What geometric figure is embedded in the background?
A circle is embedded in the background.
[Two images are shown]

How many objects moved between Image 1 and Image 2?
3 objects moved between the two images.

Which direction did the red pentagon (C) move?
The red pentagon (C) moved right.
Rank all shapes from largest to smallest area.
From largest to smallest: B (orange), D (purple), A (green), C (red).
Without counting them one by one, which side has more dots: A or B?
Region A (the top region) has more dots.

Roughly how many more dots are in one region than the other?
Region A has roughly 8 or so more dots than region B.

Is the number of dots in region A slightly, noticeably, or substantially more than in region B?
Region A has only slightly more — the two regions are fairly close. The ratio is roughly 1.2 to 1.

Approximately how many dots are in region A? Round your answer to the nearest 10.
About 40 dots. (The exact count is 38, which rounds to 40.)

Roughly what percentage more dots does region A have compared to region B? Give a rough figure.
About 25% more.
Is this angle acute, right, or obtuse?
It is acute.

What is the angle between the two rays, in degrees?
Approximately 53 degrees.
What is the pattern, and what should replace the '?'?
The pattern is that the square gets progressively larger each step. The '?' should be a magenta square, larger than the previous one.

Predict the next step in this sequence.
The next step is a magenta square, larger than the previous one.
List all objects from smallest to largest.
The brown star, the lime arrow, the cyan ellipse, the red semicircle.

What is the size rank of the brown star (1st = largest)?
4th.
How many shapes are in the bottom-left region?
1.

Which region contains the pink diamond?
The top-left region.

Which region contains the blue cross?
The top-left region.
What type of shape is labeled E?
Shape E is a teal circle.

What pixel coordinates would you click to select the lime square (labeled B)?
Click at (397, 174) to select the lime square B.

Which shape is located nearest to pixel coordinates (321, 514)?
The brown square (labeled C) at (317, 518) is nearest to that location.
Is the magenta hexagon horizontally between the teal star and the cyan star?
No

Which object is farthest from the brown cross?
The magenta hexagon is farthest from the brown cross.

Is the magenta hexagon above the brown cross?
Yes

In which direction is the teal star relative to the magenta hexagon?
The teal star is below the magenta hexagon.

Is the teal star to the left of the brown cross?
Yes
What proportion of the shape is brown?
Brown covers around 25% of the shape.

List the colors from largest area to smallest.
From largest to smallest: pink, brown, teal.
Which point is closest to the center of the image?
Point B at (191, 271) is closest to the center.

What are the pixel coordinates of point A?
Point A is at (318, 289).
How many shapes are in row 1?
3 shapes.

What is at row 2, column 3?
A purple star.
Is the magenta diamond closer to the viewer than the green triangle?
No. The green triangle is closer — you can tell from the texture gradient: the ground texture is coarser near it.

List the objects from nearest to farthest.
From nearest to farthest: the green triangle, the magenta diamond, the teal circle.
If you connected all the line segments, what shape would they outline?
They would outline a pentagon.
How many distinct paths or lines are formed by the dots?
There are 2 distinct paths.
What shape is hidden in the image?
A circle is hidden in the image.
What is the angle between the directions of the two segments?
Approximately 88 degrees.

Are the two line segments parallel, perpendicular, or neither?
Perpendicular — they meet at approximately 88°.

Work instructions: Type the material above out again, exactly.

Reply:
What geometric figure is embedded in the background?
A circle is embedded in the background.
[Two images are shown]

How many objects moved between Image 1 and Image 2?
3 objects moved between the two images.

Which direction did the red pentagon (C) move?
The red pentagon (C) moved right.
Rank all shapes from largest to smallest area.
From largest to smallest: B (orange), D (purple), A (green), C (red).
Without counting them one by one, which side has more dots: A or B?
Region A (the top region) has more dots.

Roughly how many more dots are in one region than the other?
Region A has roughly 8 or so more dots than region B.

Is the number of dots in region A slightly, noticeably, or substantially more than in region B?
Region A has only slightly more — the two regions are fairly close. The ratio is roughly 1.2 to 1.

Approximately how many dots are in region A? Round your answer to the nearest 10.
About 40 dots. (The exact count is 38, which rounds to 40.)

Roughly what percentage more dots does region A have compared to region B? Give a rough figure.
About 25% more.
Is this angle acute, right, or obtuse?
It is acute.

What is the angle between the two rays, in degrees?
Approximately 53 degrees.
What is the pattern, and what should replace the '?'?
The pattern is that the square gets progressively larger each step. The '?' should be a magenta square, larger than the previous one.

Predict the next step in this sequence.
The next step is a magenta square, larger than the previous one.
List all objects from smallest to largest.
The brown star, the lime arrow, the cyan ellipse, the red semicircle.

What is the size rank of the brown star (1st = largest)?
4th.
How many shapes are in the bottom-left region?
1.

Which region contains the pink diamond?
The top-left region.

Which region contains the blue cross?
The top-left region.
What type of shape is labeled E?
Shape E is a teal circle.

What pixel coordinates would you click to select the lime square (labeled B)?
Click at (397, 174) to select the lime square B.

Which shape is located nearest to pixel coordinates (321, 514)?
The brown square (labeled C) at (317, 518) is nearest to that location.
Is the magenta hexagon horizontally between the teal star and the cyan star?
No

Which object is farthest from the brown cross?
The magenta hexagon is farthest from the brown cross.

Is the magenta hexagon above the brown cross?
Yes

In which direction is the teal star relative to the magenta hexagon?
The teal star is below the magenta hexagon.

Is the teal star to the left of the brown cross?
Yes
What proportion of the shape is brown?
Brown covers around 25% of the shape.

List the colors from largest area to smallest.
From largest to smallest: pink, brown, teal.
Which point is closest to the center of the image?
Point B at (191, 271) is closest to the center.

What are the pixel coordinates of point A?
Point A is at (318, 289).
How many shapes are in row 1?
3 shapes.

What is at row 2, column 3?
A purple star.
Is the magenta diamond closer to the viewer than the green triangle?
No. The green triangle is closer — you can tell from the texture gradient: the ground texture is coarser near it.

List the objects from nearest to farthest.
From nearest to farthest: the green triangle, the magenta diamond, the teal circle.
If you connected all the line segments, what shape would they outline?
They would outline a pentagon.
How many distinct paths or lines are formed by the dots?
There are 2 distinct paths.
What shape is hidden in the image?
A circle is hidden in the image.
What is the angle between the directions of the two segments?
Approximately 88 degrees.

Are the two line segments parallel, perpendicular, or neither?
Perpendicular — they meet at approximately 88°.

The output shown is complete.